Record extracts:
--- Begin ---

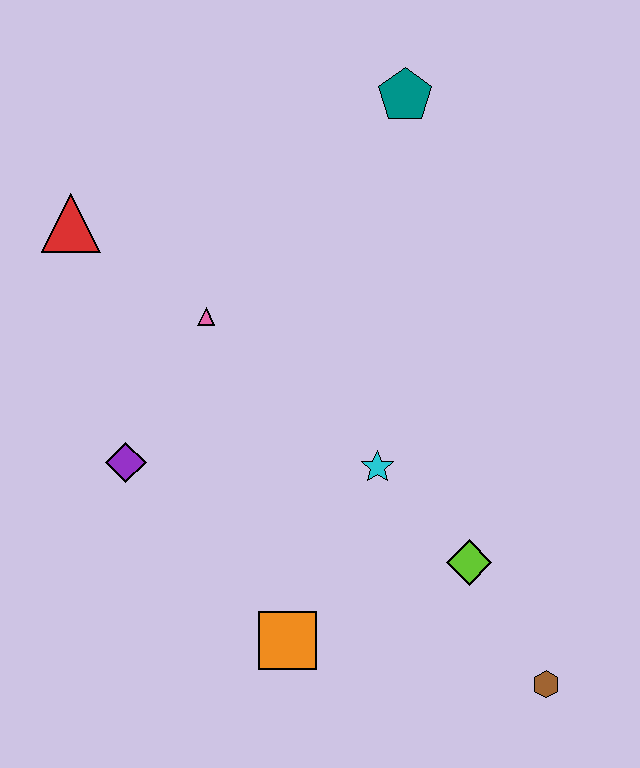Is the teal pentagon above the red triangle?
Yes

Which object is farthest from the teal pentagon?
The brown hexagon is farthest from the teal pentagon.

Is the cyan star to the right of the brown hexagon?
No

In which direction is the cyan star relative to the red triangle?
The cyan star is to the right of the red triangle.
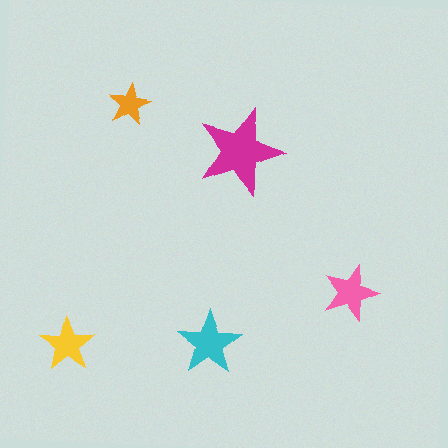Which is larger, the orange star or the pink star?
The pink one.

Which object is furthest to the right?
The pink star is rightmost.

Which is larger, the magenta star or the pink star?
The magenta one.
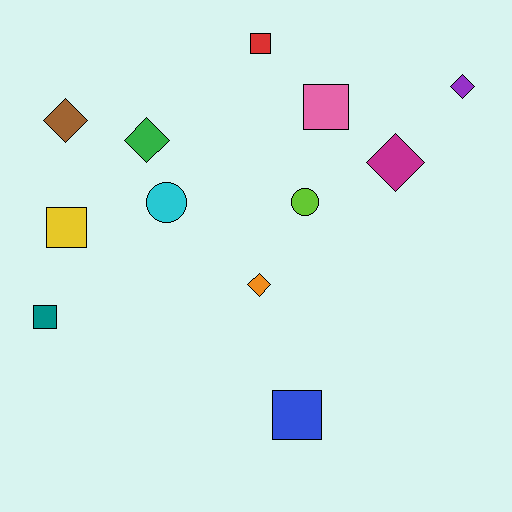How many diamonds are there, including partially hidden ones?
There are 5 diamonds.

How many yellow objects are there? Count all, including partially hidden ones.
There is 1 yellow object.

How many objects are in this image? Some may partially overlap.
There are 12 objects.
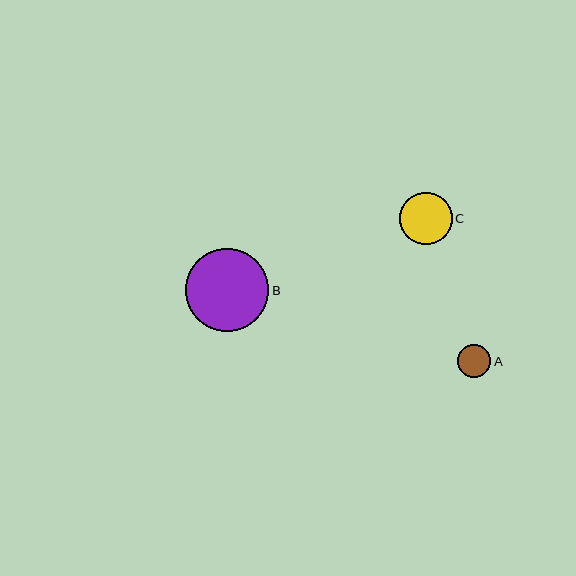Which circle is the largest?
Circle B is the largest with a size of approximately 83 pixels.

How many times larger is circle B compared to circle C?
Circle B is approximately 1.6 times the size of circle C.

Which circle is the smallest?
Circle A is the smallest with a size of approximately 33 pixels.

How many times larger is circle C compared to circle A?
Circle C is approximately 1.6 times the size of circle A.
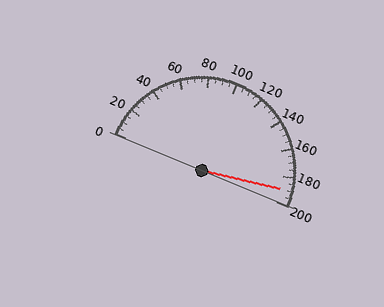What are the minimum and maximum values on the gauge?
The gauge ranges from 0 to 200.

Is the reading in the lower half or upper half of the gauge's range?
The reading is in the upper half of the range (0 to 200).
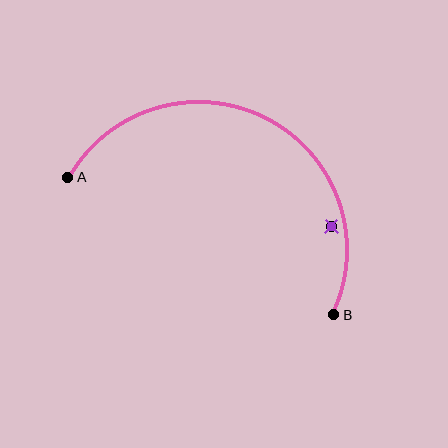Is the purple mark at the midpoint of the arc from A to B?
No — the purple mark does not lie on the arc at all. It sits slightly inside the curve.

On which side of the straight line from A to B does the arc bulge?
The arc bulges above the straight line connecting A and B.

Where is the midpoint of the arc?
The arc midpoint is the point on the curve farthest from the straight line joining A and B. It sits above that line.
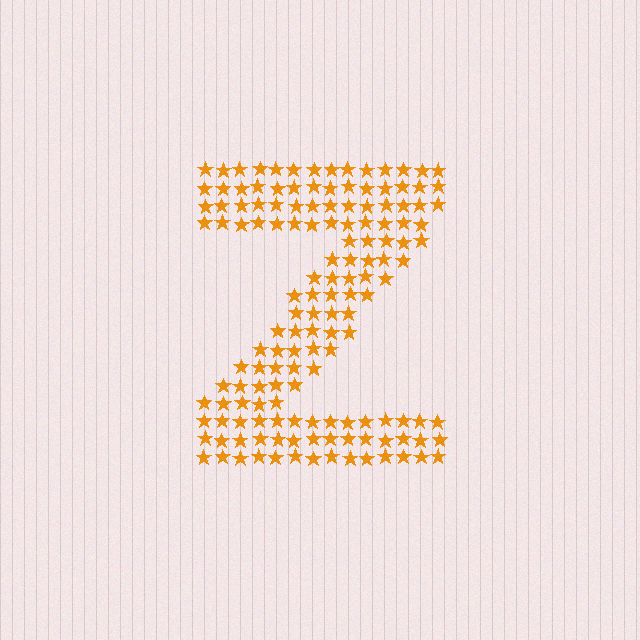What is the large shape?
The large shape is the letter Z.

--- End ---

Exercise:
Return all of the entries exactly as written, but drop any pictures they hold.

The completed task:
Is the teal pentagon above the red triangle?
Yes

Which object is farthest from the teal pentagon?
The brown hexagon is farthest from the teal pentagon.

Is the cyan star to the right of the brown hexagon?
No

In which direction is the cyan star relative to the red triangle?
The cyan star is to the right of the red triangle.
Which is larger, the orange star or the pink star?
The pink one.

Which object is furthest to the right?
The pink star is rightmost.

Which is larger, the magenta star or the pink star?
The magenta one.
How many diamonds are there, including partially hidden ones?
There are 5 diamonds.

How many yellow objects are there? Count all, including partially hidden ones.
There is 1 yellow object.

How many objects are in this image? Some may partially overlap.
There are 12 objects.
Which circle is the largest?
Circle B is the largest with a size of approximately 83 pixels.

How many times larger is circle B compared to circle C?
Circle B is approximately 1.6 times the size of circle C.

Which circle is the smallest?
Circle A is the smallest with a size of approximately 33 pixels.

How many times larger is circle C compared to circle A?
Circle C is approximately 1.6 times the size of circle A.
What are the minimum and maximum values on the gauge?
The gauge ranges from 0 to 200.

Is the reading in the lower half or upper half of the gauge's range?
The reading is in the upper half of the range (0 to 200).
Is the purple mark at the midpoint of the arc from A to B?
No — the purple mark does not lie on the arc at all. It sits slightly inside the curve.

On which side of the straight line from A to B does the arc bulge?
The arc bulges above the straight line connecting A and B.

Where is the midpoint of the arc?
The arc midpoint is the point on the curve farthest from the straight line joining A and B. It sits above that line.
What is the large shape?
The large shape is the letter Z.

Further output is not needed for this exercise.